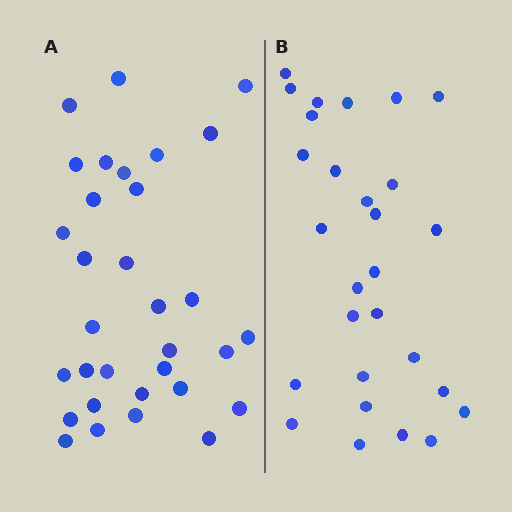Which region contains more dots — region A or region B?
Region A (the left region) has more dots.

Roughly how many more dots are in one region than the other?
Region A has about 4 more dots than region B.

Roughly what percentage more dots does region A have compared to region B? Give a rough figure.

━━━━━━

• PROBLEM STATEMENT:
Retype the entries word for word. Omit any images.

• THE RESULT:
Which region contains more dots — region A or region B?
Region A (the left region) has more dots.

Roughly how many more dots are in one region than the other?
Region A has about 4 more dots than region B.

Roughly what percentage more dots does region A have compared to region B? Give a rough figure.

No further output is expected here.